Exercise goal: Quote only the lines that start at the line with "[Two images are shown]" and run to the end of the entries; omit the pictures.

Extracted material:
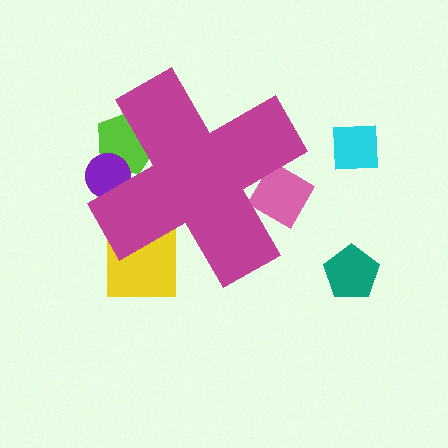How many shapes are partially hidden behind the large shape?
4 shapes are partially hidden.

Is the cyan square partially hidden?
No, the cyan square is fully visible.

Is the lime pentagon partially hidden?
Yes, the lime pentagon is partially hidden behind the magenta cross.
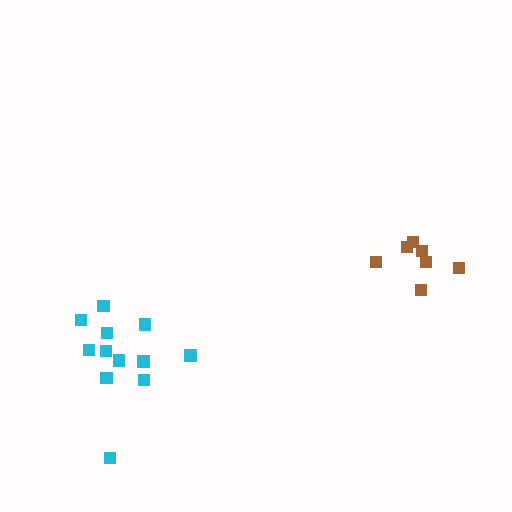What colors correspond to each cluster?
The clusters are colored: cyan, brown.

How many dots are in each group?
Group 1: 12 dots, Group 2: 7 dots (19 total).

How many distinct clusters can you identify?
There are 2 distinct clusters.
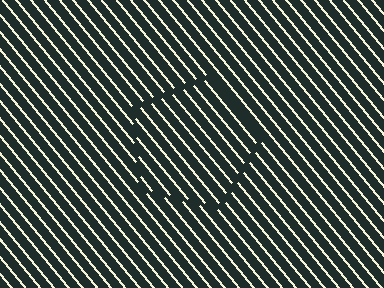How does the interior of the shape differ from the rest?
The interior of the shape contains the same grating, shifted by half a period — the contour is defined by the phase discontinuity where line-ends from the inner and outer gratings abut.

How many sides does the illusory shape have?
5 sides — the line-ends trace a pentagon.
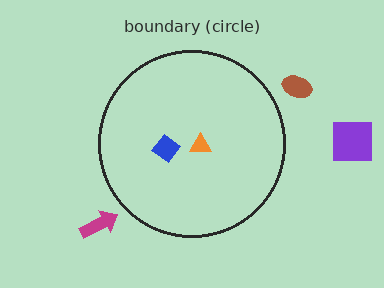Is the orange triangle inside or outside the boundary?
Inside.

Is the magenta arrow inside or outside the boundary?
Outside.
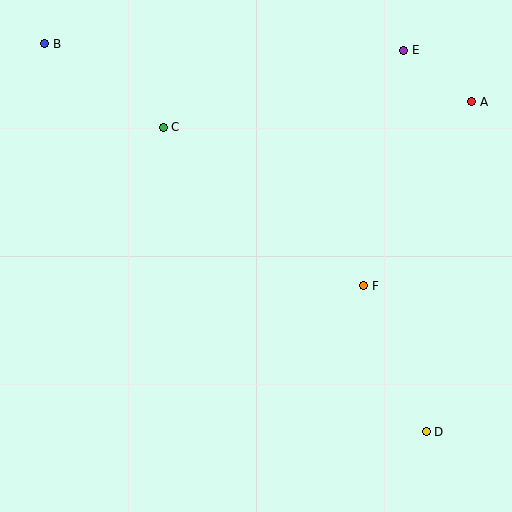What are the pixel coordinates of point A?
Point A is at (472, 102).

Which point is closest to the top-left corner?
Point B is closest to the top-left corner.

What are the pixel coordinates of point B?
Point B is at (45, 44).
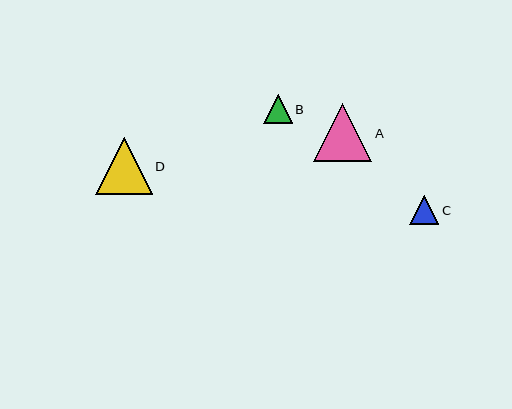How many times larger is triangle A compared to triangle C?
Triangle A is approximately 2.0 times the size of triangle C.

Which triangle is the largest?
Triangle A is the largest with a size of approximately 58 pixels.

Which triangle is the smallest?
Triangle B is the smallest with a size of approximately 28 pixels.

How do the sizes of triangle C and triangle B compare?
Triangle C and triangle B are approximately the same size.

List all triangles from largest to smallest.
From largest to smallest: A, D, C, B.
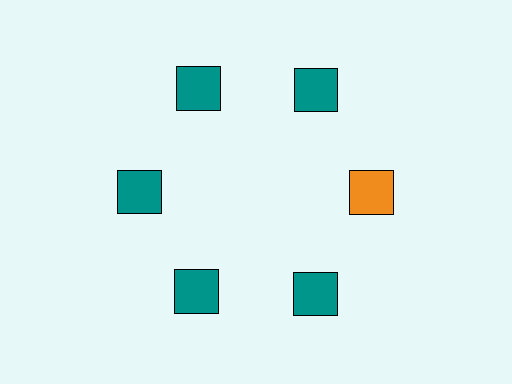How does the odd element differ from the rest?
It has a different color: orange instead of teal.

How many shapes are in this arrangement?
There are 6 shapes arranged in a ring pattern.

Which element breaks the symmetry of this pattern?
The orange square at roughly the 3 o'clock position breaks the symmetry. All other shapes are teal squares.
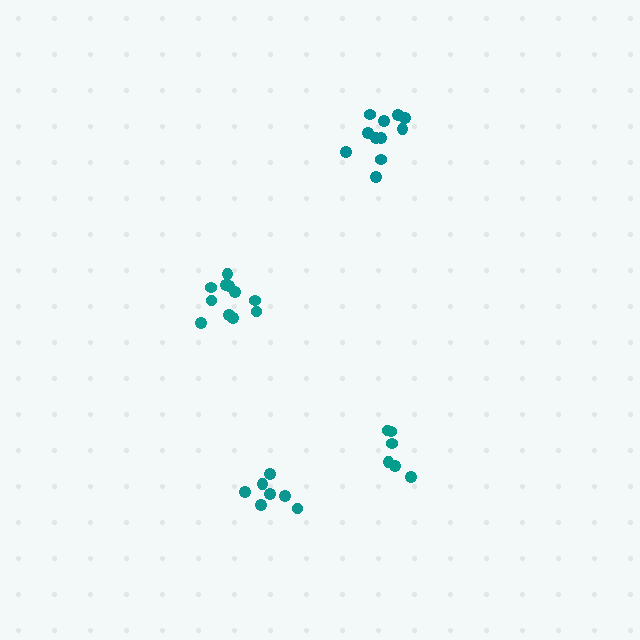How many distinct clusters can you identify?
There are 4 distinct clusters.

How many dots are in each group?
Group 1: 6 dots, Group 2: 7 dots, Group 3: 11 dots, Group 4: 11 dots (35 total).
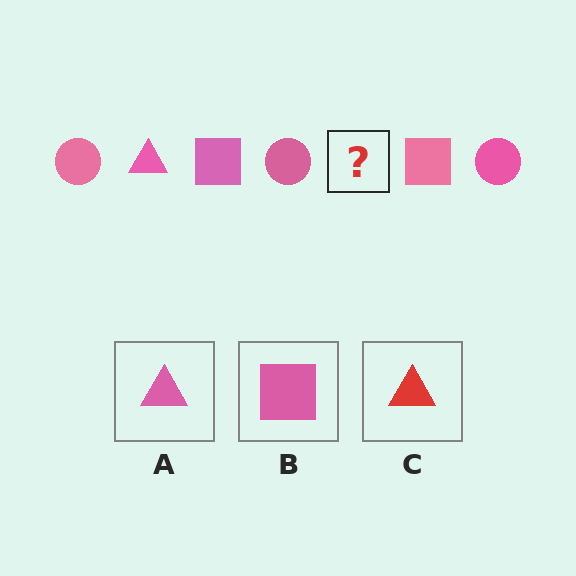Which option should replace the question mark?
Option A.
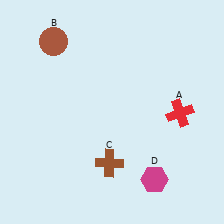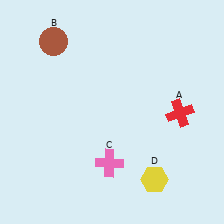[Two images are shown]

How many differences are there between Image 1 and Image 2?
There are 2 differences between the two images.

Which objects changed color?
C changed from brown to pink. D changed from magenta to yellow.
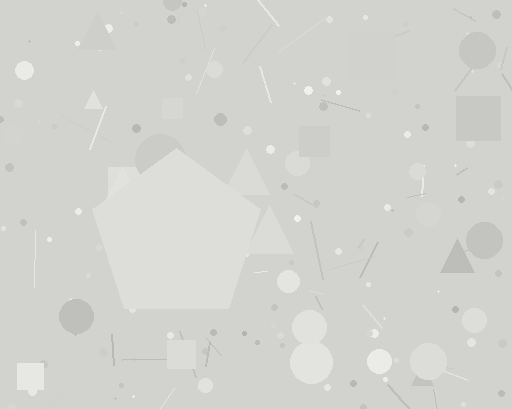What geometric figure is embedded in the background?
A pentagon is embedded in the background.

Worked answer:
[Two images are shown]

How many differences are there between Image 1 and Image 2?
There are 2 differences between the two images.

Which objects changed color?
C changed from brown to pink. D changed from magenta to yellow.
What geometric figure is embedded in the background?
A pentagon is embedded in the background.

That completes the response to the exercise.